╭─ INPUT

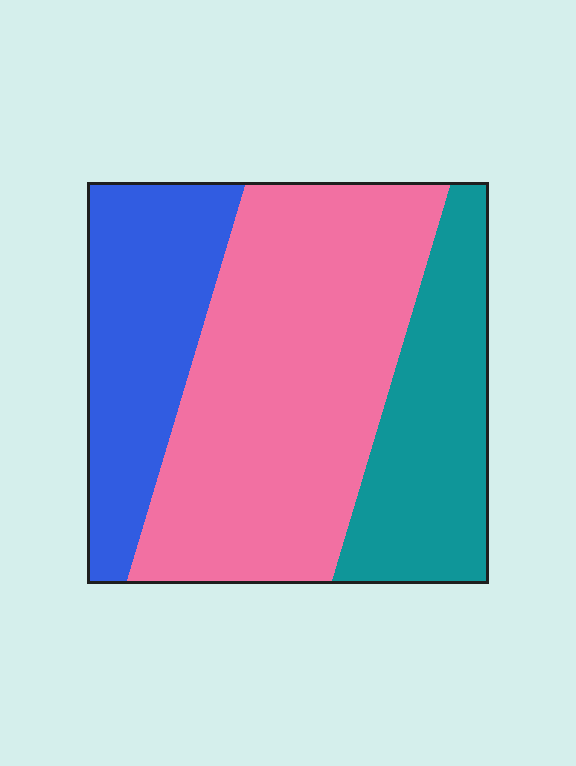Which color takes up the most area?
Pink, at roughly 50%.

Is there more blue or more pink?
Pink.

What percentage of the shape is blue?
Blue takes up about one quarter (1/4) of the shape.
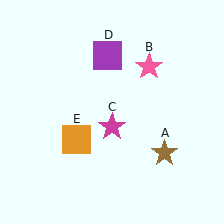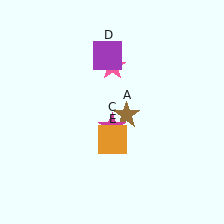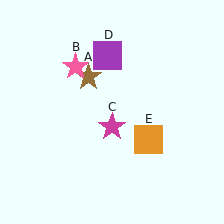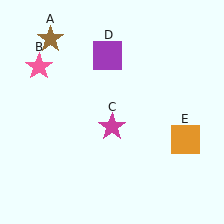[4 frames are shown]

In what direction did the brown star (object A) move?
The brown star (object A) moved up and to the left.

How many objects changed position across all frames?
3 objects changed position: brown star (object A), pink star (object B), orange square (object E).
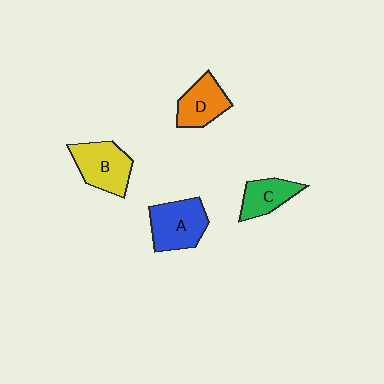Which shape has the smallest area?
Shape C (green).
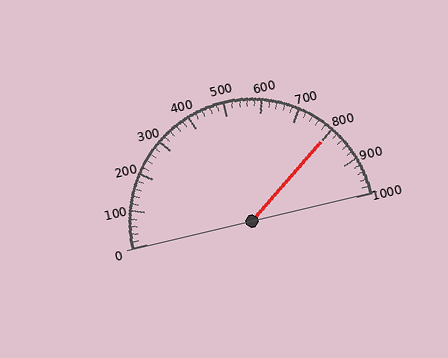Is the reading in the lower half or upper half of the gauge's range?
The reading is in the upper half of the range (0 to 1000).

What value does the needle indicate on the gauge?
The needle indicates approximately 800.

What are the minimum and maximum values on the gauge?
The gauge ranges from 0 to 1000.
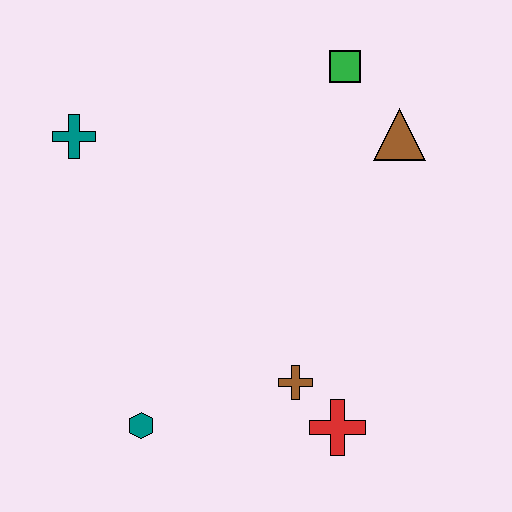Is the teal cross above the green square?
No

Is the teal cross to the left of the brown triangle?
Yes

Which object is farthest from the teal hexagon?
The green square is farthest from the teal hexagon.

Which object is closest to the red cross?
The brown cross is closest to the red cross.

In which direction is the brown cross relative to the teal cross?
The brown cross is below the teal cross.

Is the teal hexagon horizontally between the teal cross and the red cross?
Yes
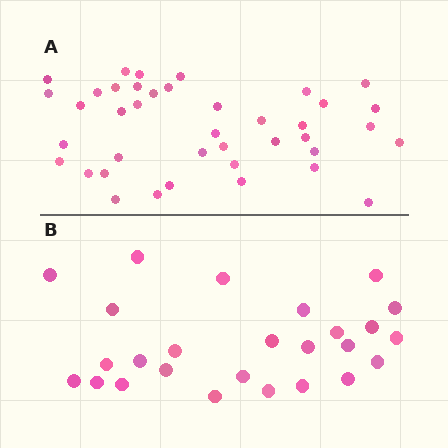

╰─

*WRITTEN INSTRUCTION:* Using the records above, copy exactly and only the lines from the line with "What are the" through the end, both included; leave every picture out.

*THE ANSWER:*
What are the minimum and maximum values on the gauge?
The gauge ranges from 0 to 1000.
Is the teal cross above the green square?
No

Is the teal cross to the left of the brown triangle?
Yes

Which object is farthest from the teal hexagon?
The green square is farthest from the teal hexagon.

Which object is closest to the red cross?
The brown cross is closest to the red cross.

In which direction is the brown cross relative to the teal cross?
The brown cross is below the teal cross.

Is the teal hexagon horizontally between the teal cross and the red cross?
Yes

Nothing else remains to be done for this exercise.